Copy only the lines from the one containing "What type of" through the final line of the records below, exactly as written, with no pictures.

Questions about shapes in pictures
--- start ---

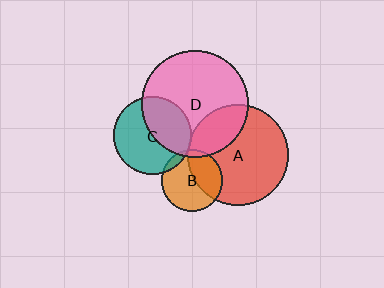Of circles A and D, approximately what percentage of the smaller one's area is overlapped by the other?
Approximately 25%.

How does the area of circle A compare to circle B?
Approximately 2.7 times.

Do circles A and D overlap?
Yes.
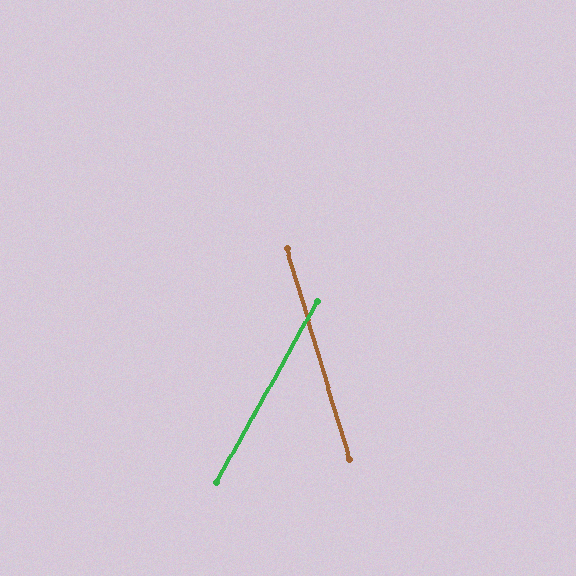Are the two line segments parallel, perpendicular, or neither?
Neither parallel nor perpendicular — they differ by about 46°.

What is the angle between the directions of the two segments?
Approximately 46 degrees.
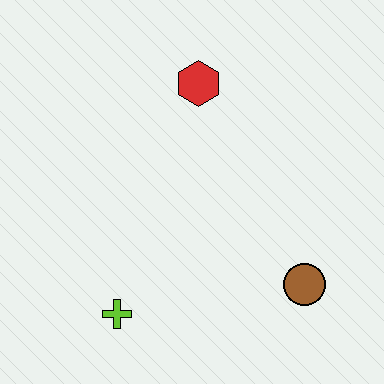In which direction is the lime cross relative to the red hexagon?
The lime cross is below the red hexagon.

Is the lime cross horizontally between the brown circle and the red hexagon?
No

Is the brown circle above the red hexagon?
No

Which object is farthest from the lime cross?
The red hexagon is farthest from the lime cross.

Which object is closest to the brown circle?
The lime cross is closest to the brown circle.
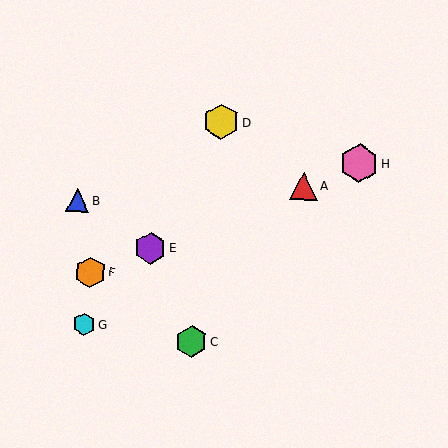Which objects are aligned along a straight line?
Objects A, E, F, H are aligned along a straight line.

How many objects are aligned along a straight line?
4 objects (A, E, F, H) are aligned along a straight line.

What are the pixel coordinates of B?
Object B is at (77, 200).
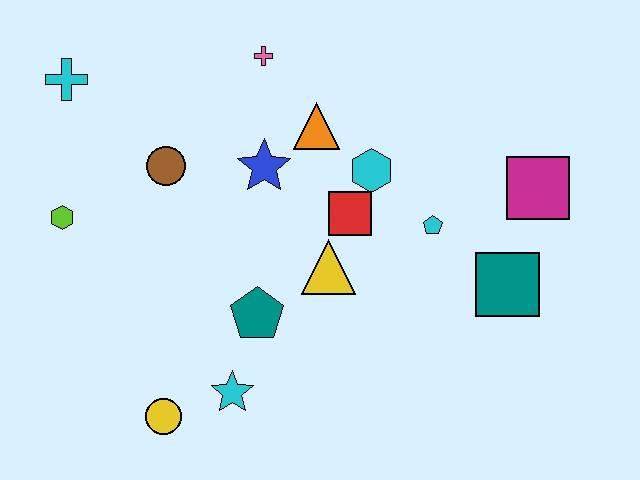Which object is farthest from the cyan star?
The magenta square is farthest from the cyan star.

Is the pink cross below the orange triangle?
No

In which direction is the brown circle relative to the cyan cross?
The brown circle is to the right of the cyan cross.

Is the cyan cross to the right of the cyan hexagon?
No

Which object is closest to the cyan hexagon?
The red square is closest to the cyan hexagon.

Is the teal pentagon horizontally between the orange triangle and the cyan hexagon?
No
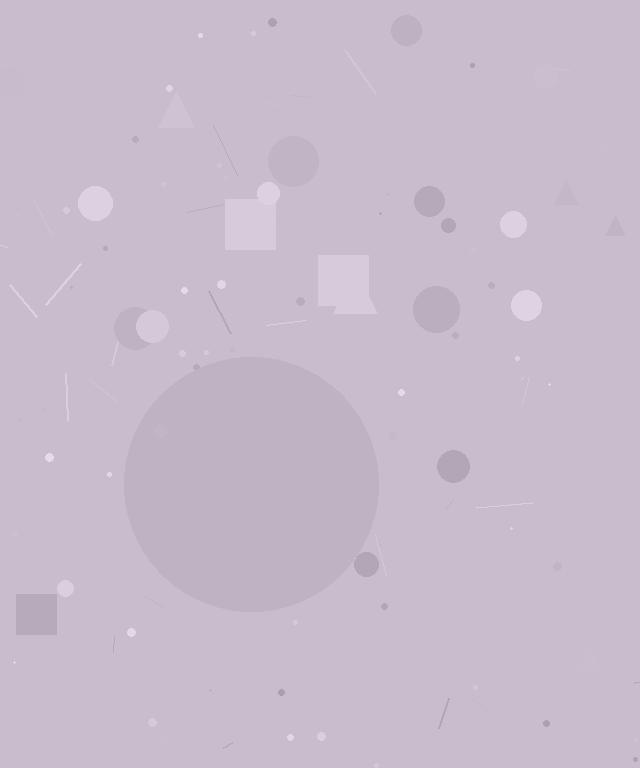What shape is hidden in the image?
A circle is hidden in the image.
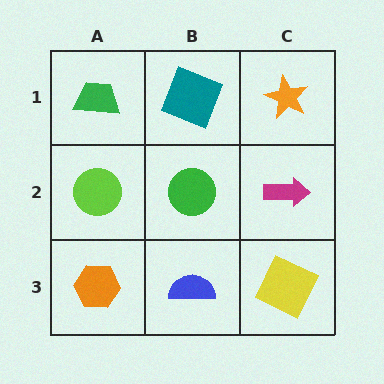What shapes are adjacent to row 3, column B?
A green circle (row 2, column B), an orange hexagon (row 3, column A), a yellow square (row 3, column C).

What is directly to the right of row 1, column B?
An orange star.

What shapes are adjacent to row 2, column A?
A green trapezoid (row 1, column A), an orange hexagon (row 3, column A), a green circle (row 2, column B).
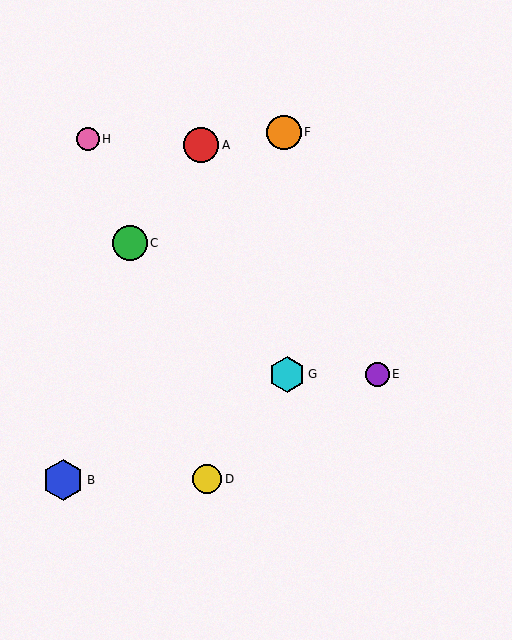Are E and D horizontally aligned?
No, E is at y≈374 and D is at y≈479.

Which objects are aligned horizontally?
Objects E, G are aligned horizontally.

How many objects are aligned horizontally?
2 objects (E, G) are aligned horizontally.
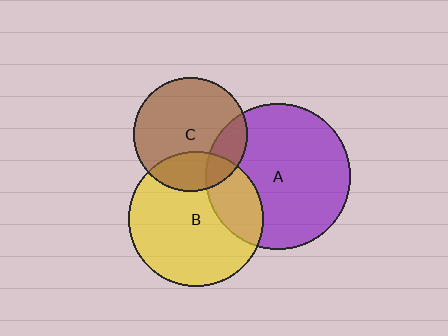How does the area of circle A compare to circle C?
Approximately 1.6 times.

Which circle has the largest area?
Circle A (purple).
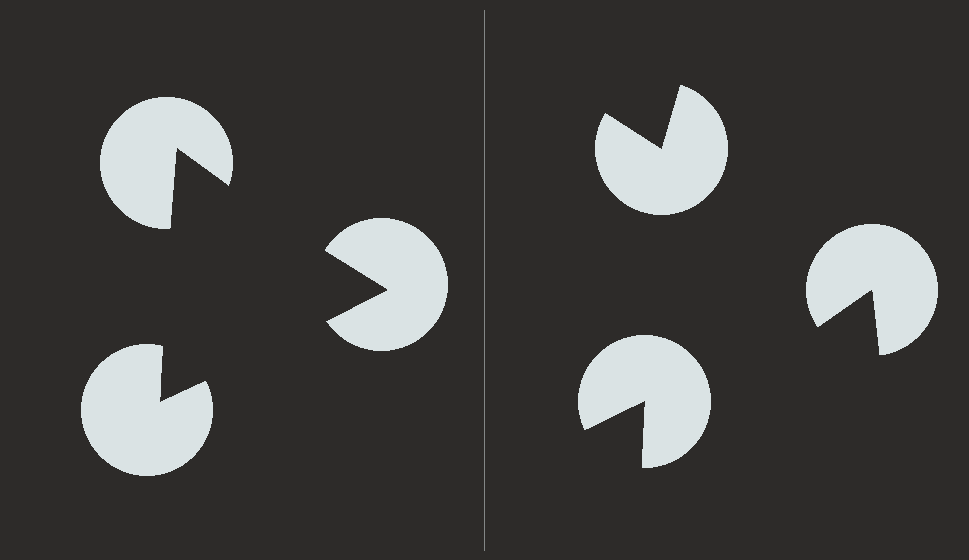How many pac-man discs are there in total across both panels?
6 — 3 on each side.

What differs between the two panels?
The pac-man discs are positioned identically on both sides; only the wedge orientations differ. On the left they align to a triangle; on the right they are misaligned.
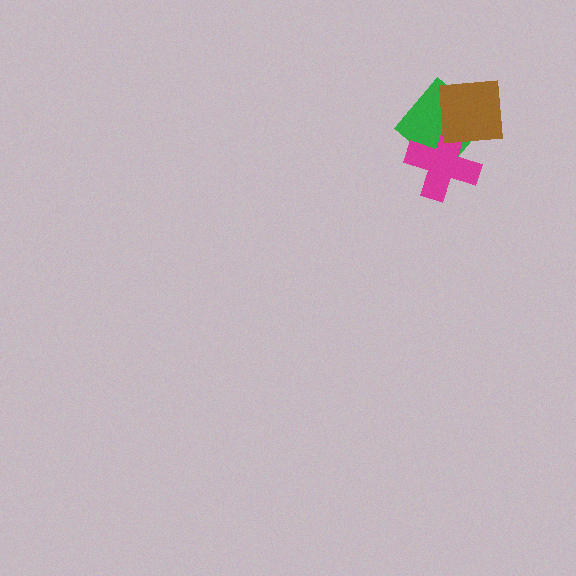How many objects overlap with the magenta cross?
2 objects overlap with the magenta cross.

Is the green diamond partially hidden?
Yes, it is partially covered by another shape.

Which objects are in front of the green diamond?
2 objects cover part of the green diamond: the magenta cross and the brown square.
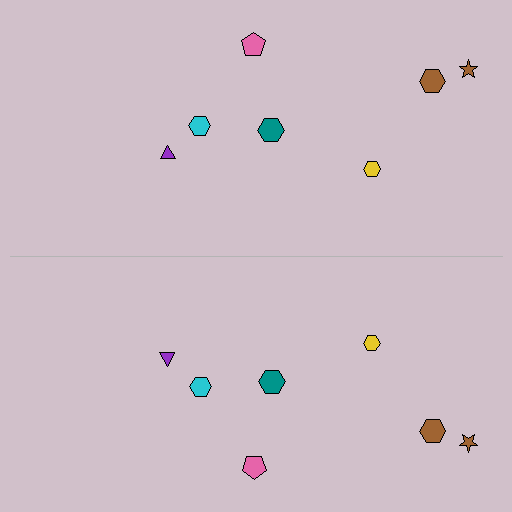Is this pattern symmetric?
Yes, this pattern has bilateral (reflection) symmetry.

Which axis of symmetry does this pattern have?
The pattern has a horizontal axis of symmetry running through the center of the image.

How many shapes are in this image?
There are 14 shapes in this image.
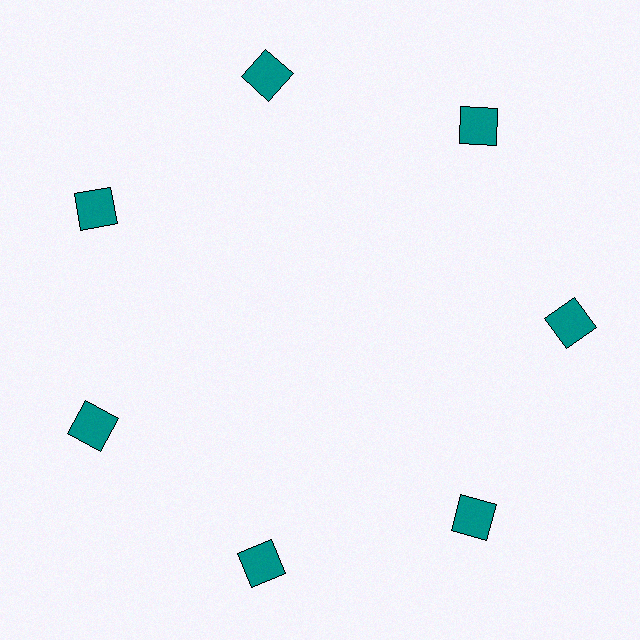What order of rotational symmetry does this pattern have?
This pattern has 7-fold rotational symmetry.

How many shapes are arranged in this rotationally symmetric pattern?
There are 7 shapes, arranged in 7 groups of 1.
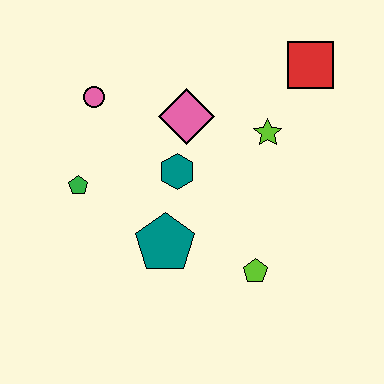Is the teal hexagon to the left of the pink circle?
No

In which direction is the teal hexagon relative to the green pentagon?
The teal hexagon is to the right of the green pentagon.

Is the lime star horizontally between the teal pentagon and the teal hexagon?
No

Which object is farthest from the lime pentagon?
The pink circle is farthest from the lime pentagon.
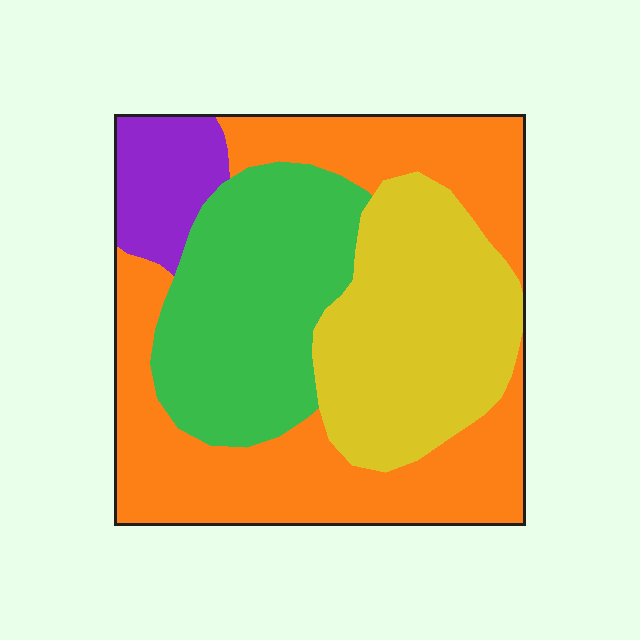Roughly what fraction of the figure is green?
Green takes up about one quarter (1/4) of the figure.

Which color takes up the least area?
Purple, at roughly 10%.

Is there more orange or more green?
Orange.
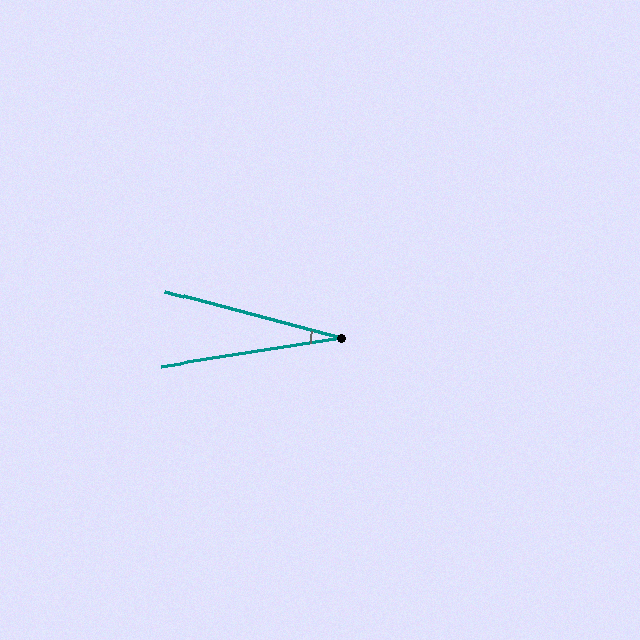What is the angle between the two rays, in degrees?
Approximately 24 degrees.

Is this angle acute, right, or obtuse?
It is acute.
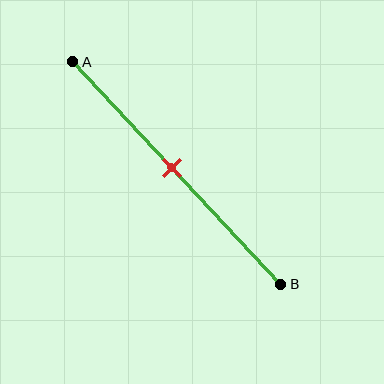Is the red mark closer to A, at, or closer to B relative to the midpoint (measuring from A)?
The red mark is approximately at the midpoint of segment AB.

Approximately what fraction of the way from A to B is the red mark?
The red mark is approximately 50% of the way from A to B.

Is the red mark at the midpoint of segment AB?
Yes, the mark is approximately at the midpoint.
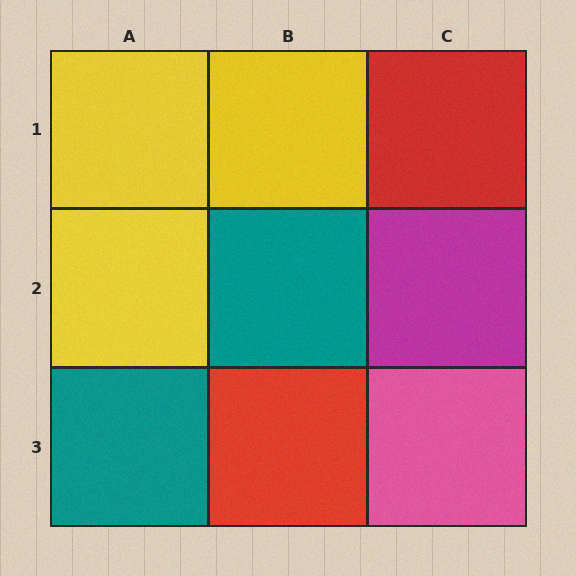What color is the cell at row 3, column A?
Teal.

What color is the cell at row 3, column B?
Red.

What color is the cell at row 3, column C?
Pink.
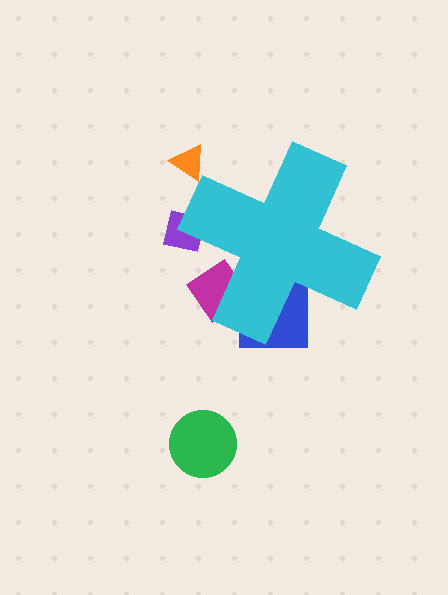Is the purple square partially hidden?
Yes, the purple square is partially hidden behind the cyan cross.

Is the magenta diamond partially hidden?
Yes, the magenta diamond is partially hidden behind the cyan cross.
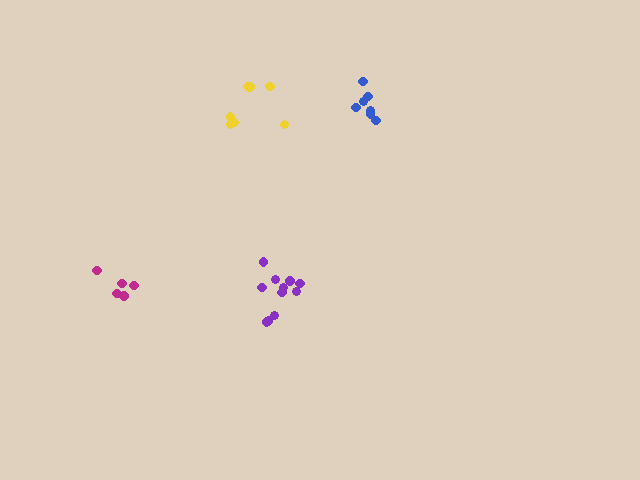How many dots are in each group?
Group 1: 7 dots, Group 2: 11 dots, Group 3: 7 dots, Group 4: 5 dots (30 total).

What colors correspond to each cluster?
The clusters are colored: blue, purple, yellow, magenta.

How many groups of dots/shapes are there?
There are 4 groups.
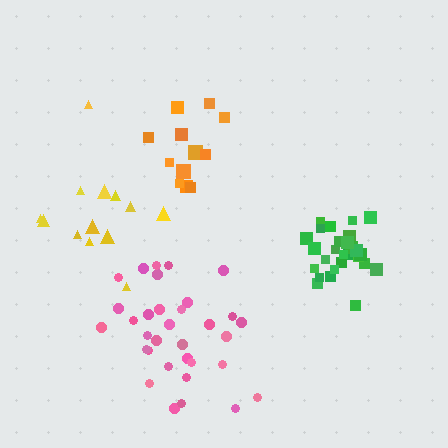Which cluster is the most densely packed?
Green.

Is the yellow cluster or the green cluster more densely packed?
Green.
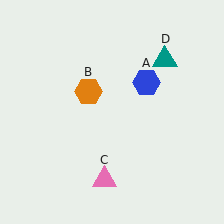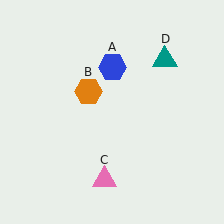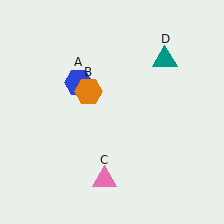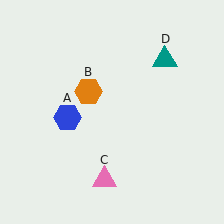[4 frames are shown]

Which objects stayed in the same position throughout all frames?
Orange hexagon (object B) and pink triangle (object C) and teal triangle (object D) remained stationary.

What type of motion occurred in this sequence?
The blue hexagon (object A) rotated counterclockwise around the center of the scene.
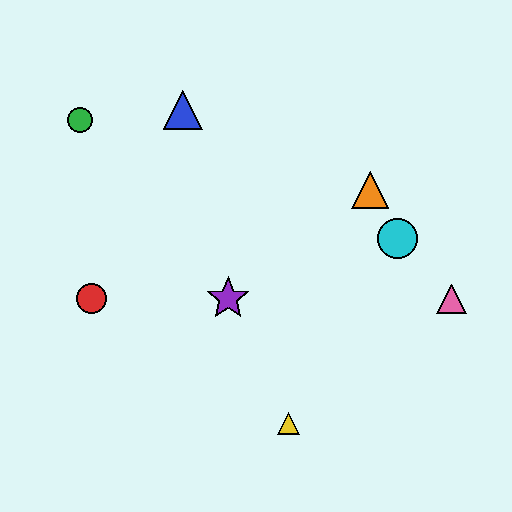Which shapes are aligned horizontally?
The red circle, the purple star, the pink triangle are aligned horizontally.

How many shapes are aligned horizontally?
3 shapes (the red circle, the purple star, the pink triangle) are aligned horizontally.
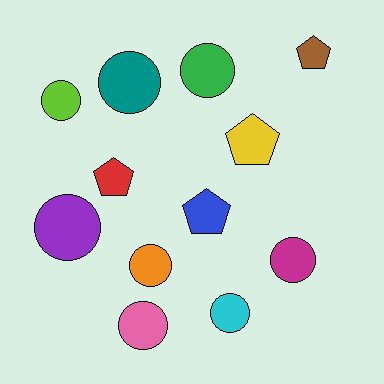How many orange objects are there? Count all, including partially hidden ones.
There is 1 orange object.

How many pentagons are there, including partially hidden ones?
There are 4 pentagons.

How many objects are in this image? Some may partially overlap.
There are 12 objects.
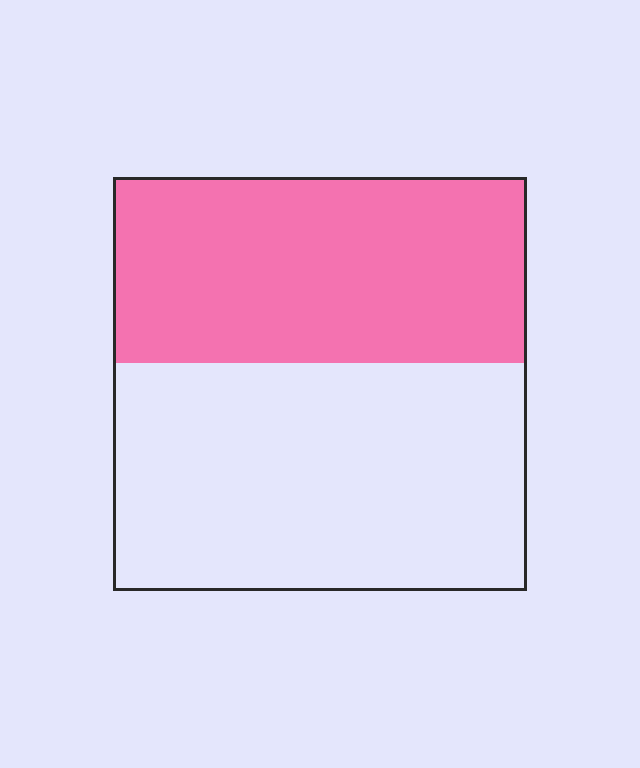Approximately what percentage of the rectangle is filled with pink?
Approximately 45%.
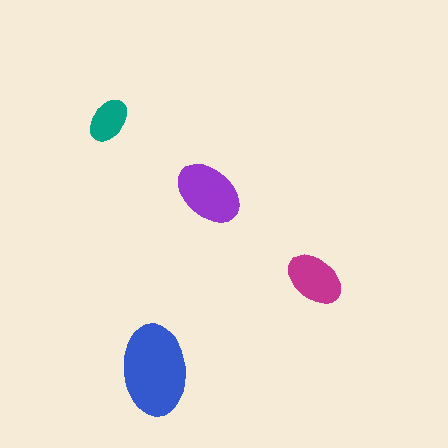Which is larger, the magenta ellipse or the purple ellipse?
The purple one.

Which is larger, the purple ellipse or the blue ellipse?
The blue one.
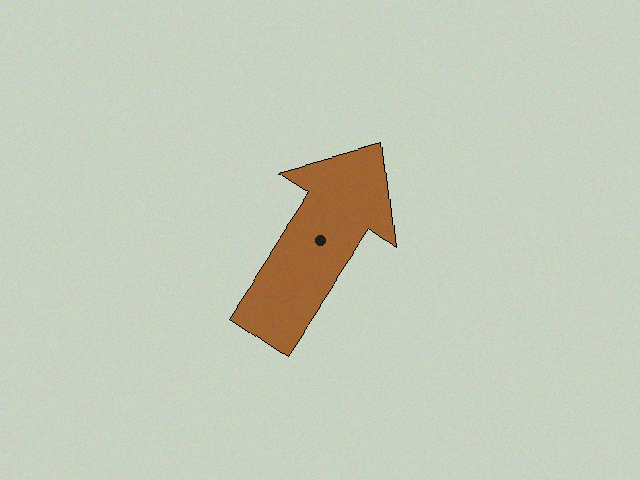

--- end ---

Correct response
What type of motion occurred in this sequence?
The blue hexagon (object A) rotated counterclockwise around the center of the scene.
Which shapes are aligned horizontally?
The red circle, the purple star, the pink triangle are aligned horizontally.

How many shapes are aligned horizontally?
3 shapes (the red circle, the purple star, the pink triangle) are aligned horizontally.
How many orange objects are there? Count all, including partially hidden ones.
There is 1 orange object.

How many pentagons are there, including partially hidden ones?
There are 4 pentagons.

How many objects are in this image? Some may partially overlap.
There are 12 objects.
Approximately what percentage of the rectangle is filled with pink?
Approximately 45%.
Which is larger, the magenta ellipse or the purple ellipse?
The purple one.

Which is larger, the purple ellipse or the blue ellipse?
The blue one.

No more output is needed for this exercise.